Aim: Leave out the pictures and transcribe everything else exactly.

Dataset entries
## Start

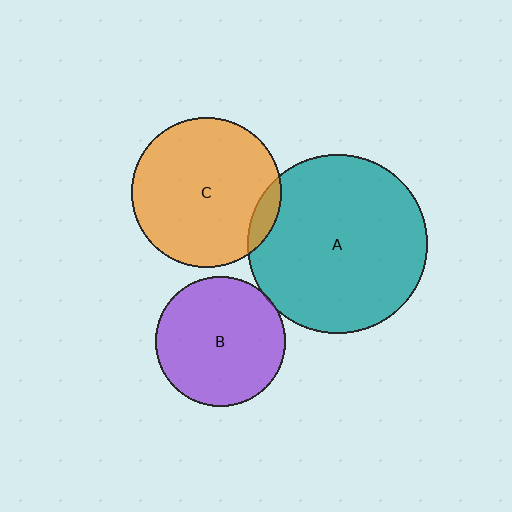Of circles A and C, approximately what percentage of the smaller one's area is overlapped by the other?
Approximately 10%.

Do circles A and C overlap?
Yes.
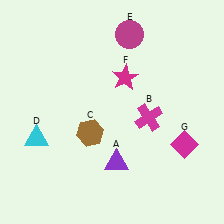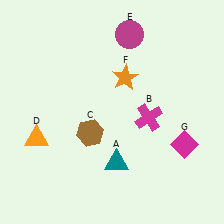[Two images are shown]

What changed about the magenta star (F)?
In Image 1, F is magenta. In Image 2, it changed to orange.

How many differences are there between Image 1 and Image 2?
There are 3 differences between the two images.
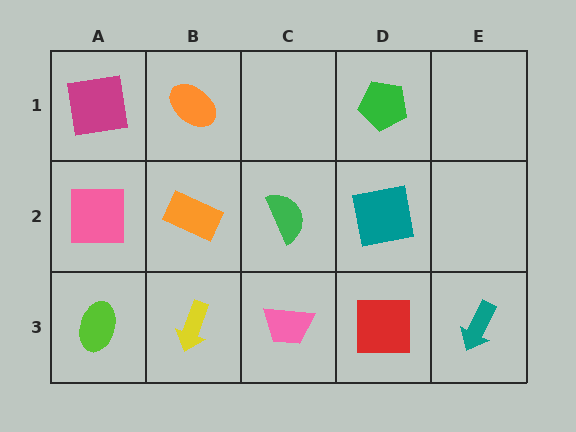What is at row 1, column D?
A green pentagon.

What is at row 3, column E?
A teal arrow.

## End

Task result:
Of circles A and C, approximately what percentage of the smaller one's area is overlapped by the other?
Approximately 10%.

Do circles A and C overlap?
Yes.
[Two images are shown]

What changed about the magenta star (F)?
In Image 1, F is magenta. In Image 2, it changed to orange.

How many differences are there between Image 1 and Image 2?
There are 3 differences between the two images.
What is at row 1, column D?
A green pentagon.

What is at row 3, column E?
A teal arrow.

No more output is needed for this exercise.